──────── PROVIDED DATA

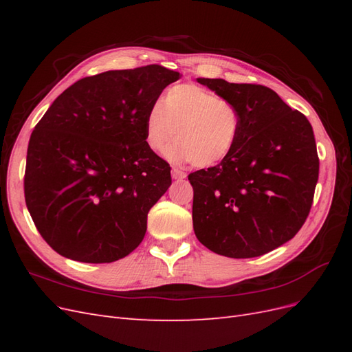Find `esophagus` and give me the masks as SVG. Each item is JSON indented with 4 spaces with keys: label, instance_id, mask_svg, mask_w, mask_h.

────────────────
──────── PROVIDED DATA

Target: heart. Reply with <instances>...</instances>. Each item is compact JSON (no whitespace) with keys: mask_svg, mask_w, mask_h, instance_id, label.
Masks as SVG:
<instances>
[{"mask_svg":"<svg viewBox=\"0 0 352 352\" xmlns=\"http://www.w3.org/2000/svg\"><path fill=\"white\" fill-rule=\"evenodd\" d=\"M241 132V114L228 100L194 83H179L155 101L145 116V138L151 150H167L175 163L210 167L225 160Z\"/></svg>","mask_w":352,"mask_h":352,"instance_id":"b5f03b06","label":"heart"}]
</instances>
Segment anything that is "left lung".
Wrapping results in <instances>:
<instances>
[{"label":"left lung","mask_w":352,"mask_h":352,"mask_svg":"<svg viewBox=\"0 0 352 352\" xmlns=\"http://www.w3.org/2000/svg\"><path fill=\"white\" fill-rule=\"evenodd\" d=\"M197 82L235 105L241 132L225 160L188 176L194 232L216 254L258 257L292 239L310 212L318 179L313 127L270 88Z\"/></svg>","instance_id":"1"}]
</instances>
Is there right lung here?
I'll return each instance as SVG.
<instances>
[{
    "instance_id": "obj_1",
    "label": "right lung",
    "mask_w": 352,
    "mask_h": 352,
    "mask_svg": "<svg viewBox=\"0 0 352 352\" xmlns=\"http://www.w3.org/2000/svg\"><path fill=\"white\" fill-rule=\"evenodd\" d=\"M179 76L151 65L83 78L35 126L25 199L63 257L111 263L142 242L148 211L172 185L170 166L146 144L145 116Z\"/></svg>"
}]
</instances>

────────────────

__THE EXERCISE__:
Copy each line in the records above that contains the word "lung". Case matters, so match uppercase and lowercase letters as given.

__RESULT FOR THIS EXERCISE__:
Segment anything that is "left lung".
[{"label":"left lung","mask_w":352,"mask_h":352,"mask_svg":"<svg viewBox=\"0 0 352 352\" xmlns=\"http://www.w3.org/2000/svg\"><path fill=\"white\" fill-rule=\"evenodd\" d=\"M197 82L235 105L241 132L225 160L188 176L194 232L216 254L258 257L292 239L310 212L318 179L313 127L270 88Z\"/></svg>","instance_id":"1"}]
Is there right lung here?
    "label": "right lung",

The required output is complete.